──────── Given data

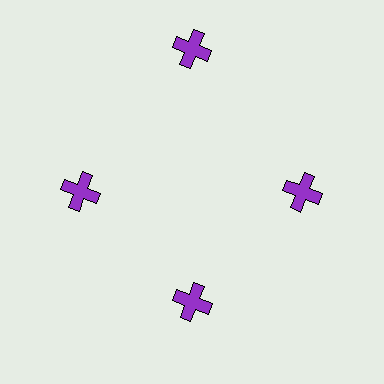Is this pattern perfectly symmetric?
No. The 4 purple crosses are arranged in a ring, but one element near the 12 o'clock position is pushed outward from the center, breaking the 4-fold rotational symmetry.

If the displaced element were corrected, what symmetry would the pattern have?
It would have 4-fold rotational symmetry — the pattern would map onto itself every 90 degrees.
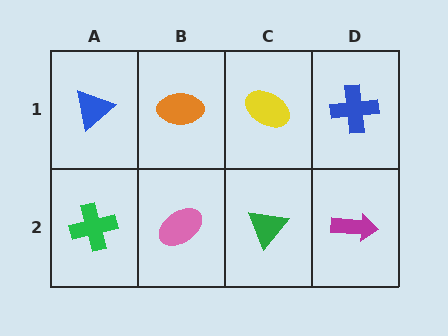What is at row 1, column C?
A yellow ellipse.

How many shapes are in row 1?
4 shapes.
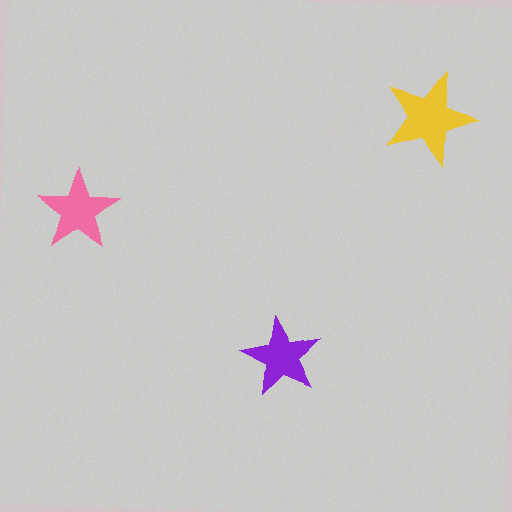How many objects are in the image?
There are 3 objects in the image.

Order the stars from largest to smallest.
the yellow one, the pink one, the purple one.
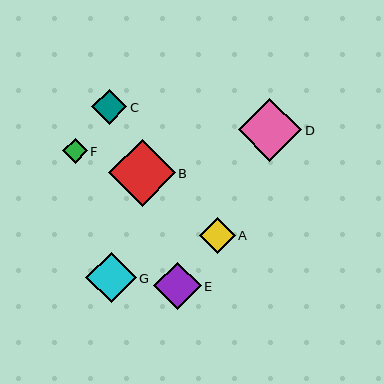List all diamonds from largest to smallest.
From largest to smallest: B, D, G, E, A, C, F.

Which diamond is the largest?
Diamond B is the largest with a size of approximately 66 pixels.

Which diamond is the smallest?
Diamond F is the smallest with a size of approximately 24 pixels.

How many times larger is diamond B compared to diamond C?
Diamond B is approximately 1.9 times the size of diamond C.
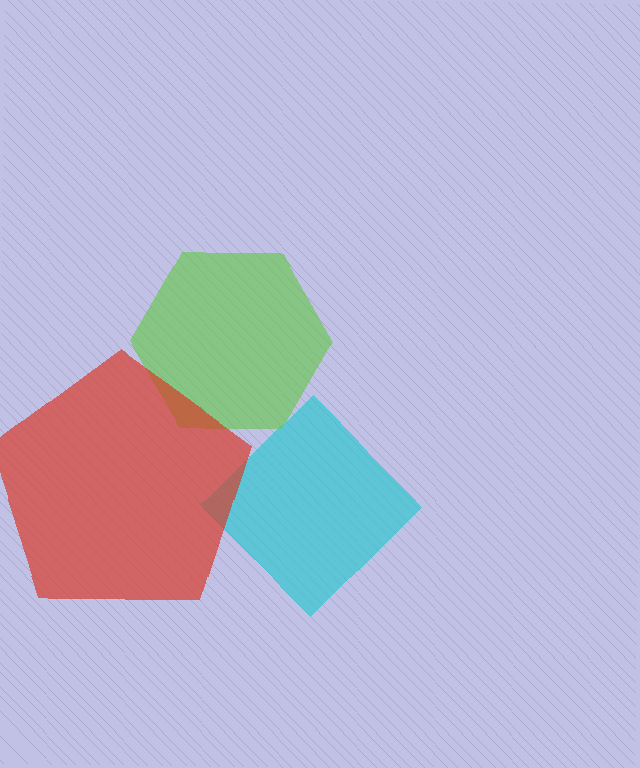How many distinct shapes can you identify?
There are 3 distinct shapes: a cyan diamond, a lime hexagon, a red pentagon.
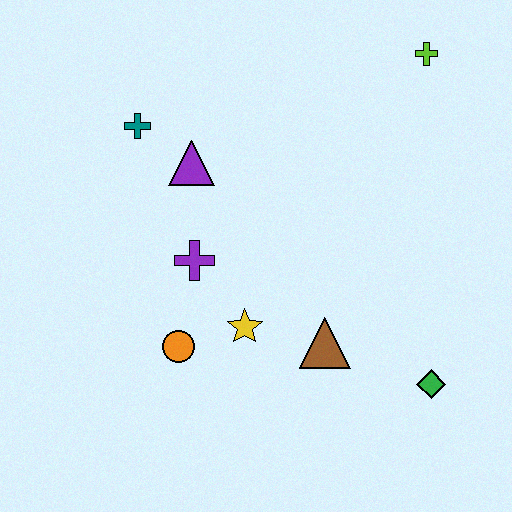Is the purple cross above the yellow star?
Yes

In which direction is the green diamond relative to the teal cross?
The green diamond is to the right of the teal cross.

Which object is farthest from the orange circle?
The lime cross is farthest from the orange circle.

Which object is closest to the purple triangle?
The teal cross is closest to the purple triangle.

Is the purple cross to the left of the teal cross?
No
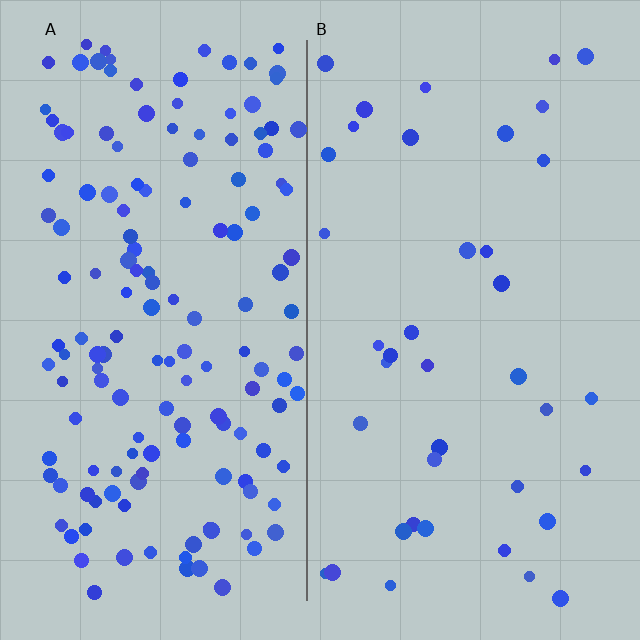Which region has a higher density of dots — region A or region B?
A (the left).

────────────────

Short problem:
Without the pictures, copy the material exactly as given.

Answer for this exercise:
Is this pattern perfectly symmetric?
No. The 4 purple crosses are arranged in a ring, but one element near the 12 o'clock position is pushed outward from the center, breaking the 4-fold rotational symmetry.

If the displaced element were corrected, what symmetry would the pattern have?
It would have 4-fold rotational symmetry — the pattern would map onto itself every 90 degrees.
What is at row 1, column C?
A yellow ellipse.

How many shapes are in row 1?
4 shapes.
How many objects are in the image?
There are 3 objects in the image.

Order the stars from largest to smallest.
the yellow one, the pink one, the purple one.
List all diamonds from largest to smallest.
From largest to smallest: B, D, G, E, A, C, F.

Which diamond is the largest?
Diamond B is the largest with a size of approximately 66 pixels.

Which diamond is the smallest?
Diamond F is the smallest with a size of approximately 24 pixels.

How many times larger is diamond B compared to diamond C?
Diamond B is approximately 1.9 times the size of diamond C.
How many distinct shapes can you identify?
There are 3 distinct shapes: a cyan diamond, a lime hexagon, a red pentagon.
Is the purple cross above the yellow star?
Yes

In which direction is the green diamond relative to the teal cross?
The green diamond is to the right of the teal cross.

Which object is farthest from the orange circle?
The lime cross is farthest from the orange circle.

Which object is closest to the purple triangle?
The teal cross is closest to the purple triangle.

Is the purple cross to the left of the teal cross?
No
Which region has a higher density of dots — region A or region B?
A (the left).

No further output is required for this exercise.